Data items:
---+---
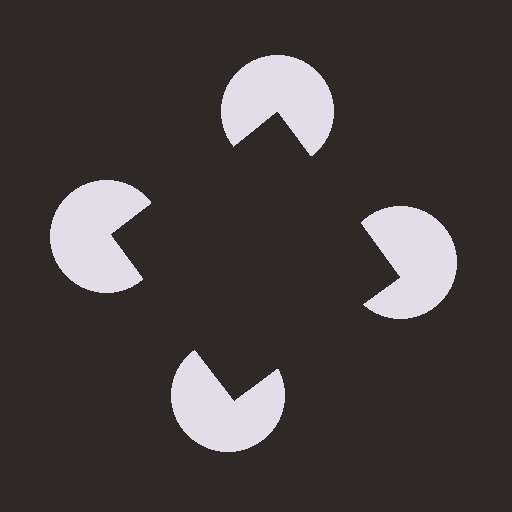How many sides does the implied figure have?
4 sides.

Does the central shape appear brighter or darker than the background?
It typically appears slightly darker than the background, even though no actual brightness change is drawn.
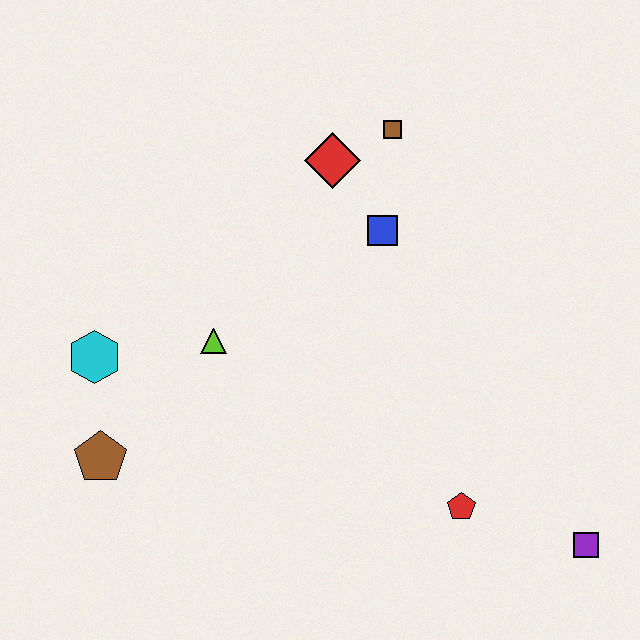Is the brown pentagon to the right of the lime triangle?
No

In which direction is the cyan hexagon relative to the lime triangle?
The cyan hexagon is to the left of the lime triangle.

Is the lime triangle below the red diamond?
Yes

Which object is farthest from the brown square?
The purple square is farthest from the brown square.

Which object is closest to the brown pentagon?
The cyan hexagon is closest to the brown pentagon.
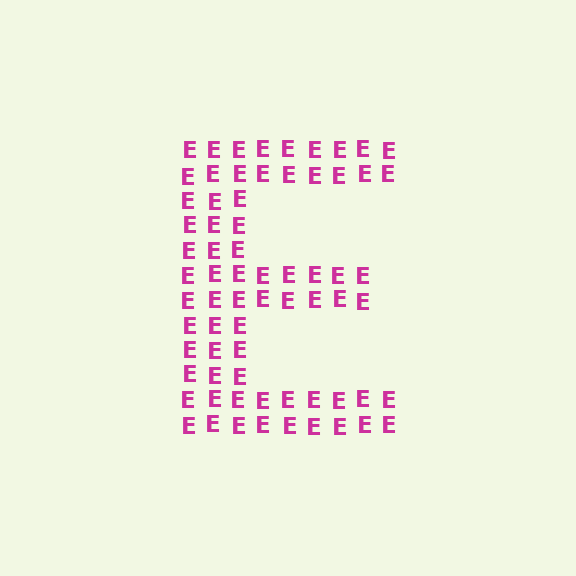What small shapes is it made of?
It is made of small letter E's.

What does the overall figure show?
The overall figure shows the letter E.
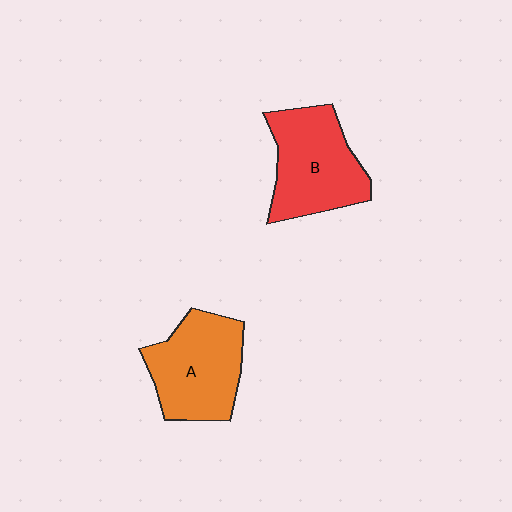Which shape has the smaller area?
Shape A (orange).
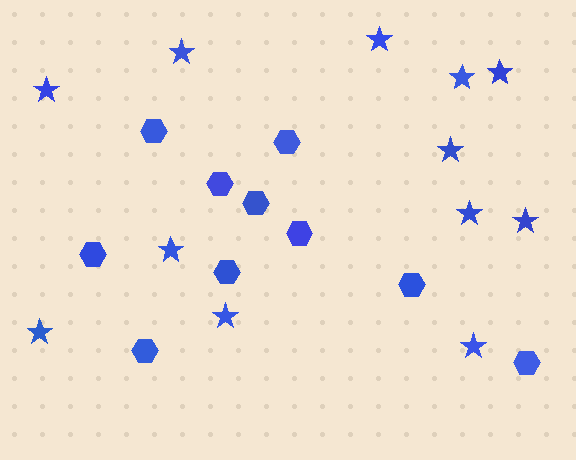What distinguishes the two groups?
There are 2 groups: one group of stars (12) and one group of hexagons (10).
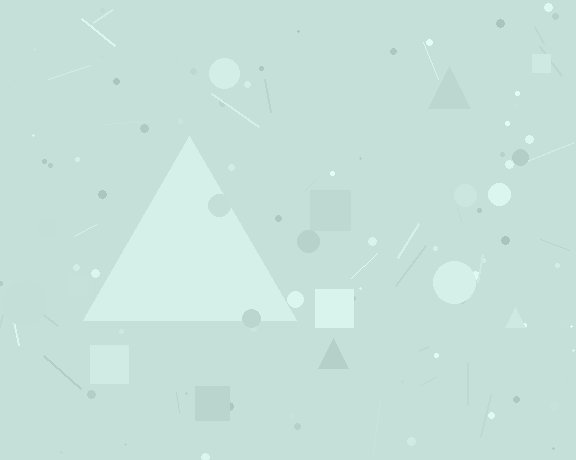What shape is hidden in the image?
A triangle is hidden in the image.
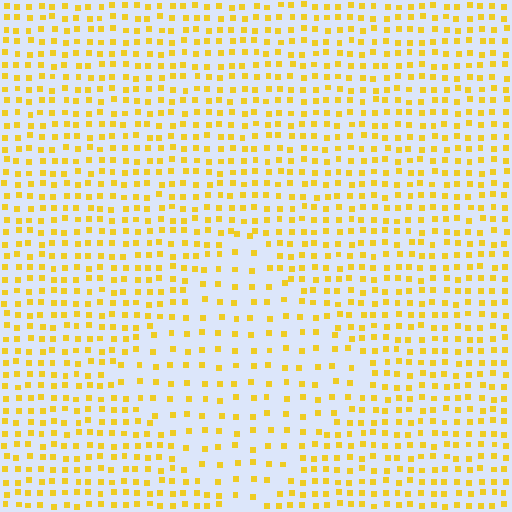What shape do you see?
I see a diamond.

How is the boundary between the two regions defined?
The boundary is defined by a change in element density (approximately 1.9x ratio). All elements are the same color, size, and shape.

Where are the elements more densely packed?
The elements are more densely packed outside the diamond boundary.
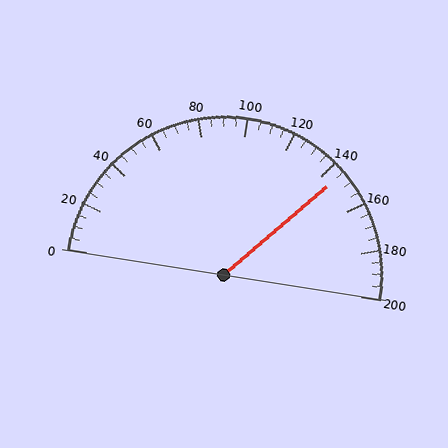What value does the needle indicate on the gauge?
The needle indicates approximately 145.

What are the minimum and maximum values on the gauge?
The gauge ranges from 0 to 200.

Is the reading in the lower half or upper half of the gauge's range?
The reading is in the upper half of the range (0 to 200).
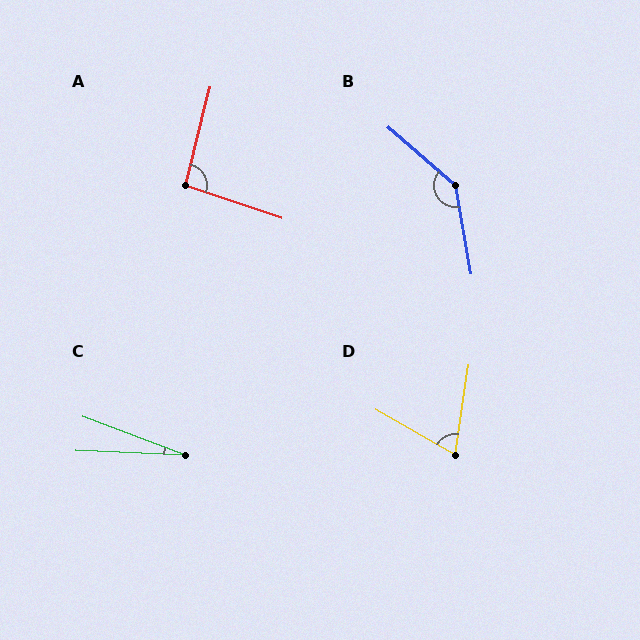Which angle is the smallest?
C, at approximately 18 degrees.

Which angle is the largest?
B, at approximately 140 degrees.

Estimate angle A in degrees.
Approximately 95 degrees.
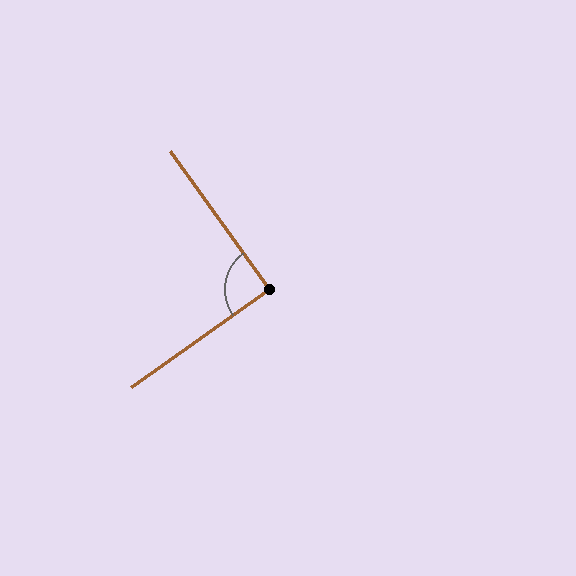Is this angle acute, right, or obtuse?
It is a right angle.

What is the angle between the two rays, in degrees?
Approximately 90 degrees.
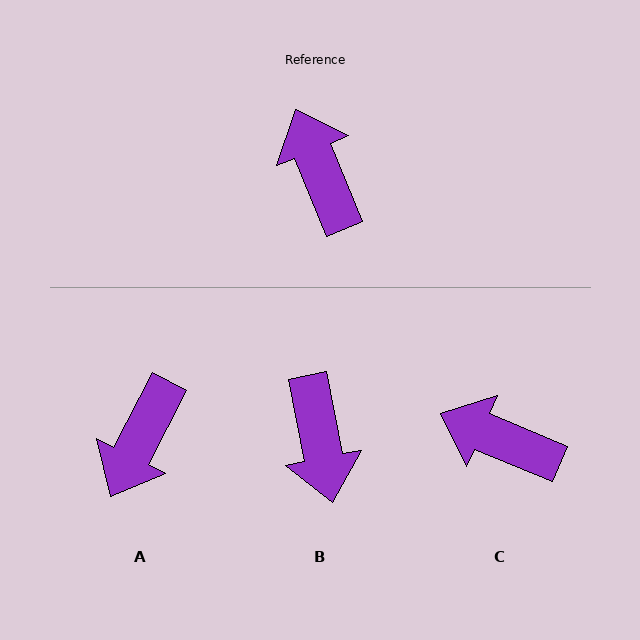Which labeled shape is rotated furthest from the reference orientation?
B, about 169 degrees away.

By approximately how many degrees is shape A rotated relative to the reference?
Approximately 130 degrees counter-clockwise.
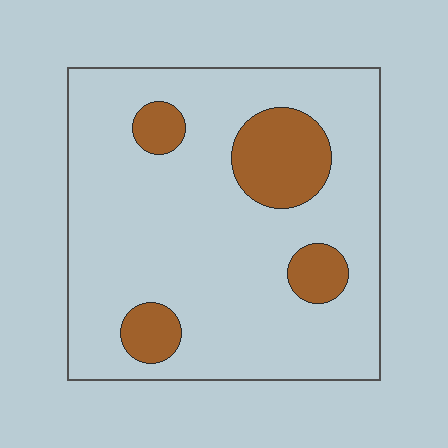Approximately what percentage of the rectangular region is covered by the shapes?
Approximately 15%.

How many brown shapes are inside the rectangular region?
4.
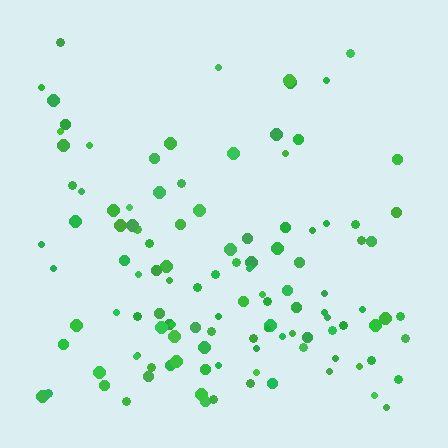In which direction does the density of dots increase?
From top to bottom, with the bottom side densest.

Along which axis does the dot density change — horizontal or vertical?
Vertical.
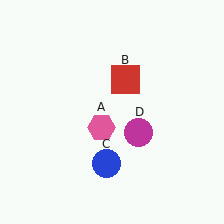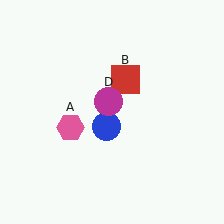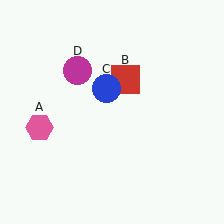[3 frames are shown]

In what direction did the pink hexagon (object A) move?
The pink hexagon (object A) moved left.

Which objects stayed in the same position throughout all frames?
Red square (object B) remained stationary.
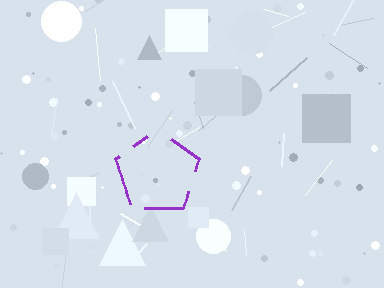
---+---
▸ **STATED EXERCISE**: Print the lines from the one that contains "Which objects stayed" through the last line of the data, exactly and in full, and no other lines. Pictures are not part of the copy.

▸ **OUTPUT**:
Which objects stayed in the same position throughout all frames?
Red square (object B) remained stationary.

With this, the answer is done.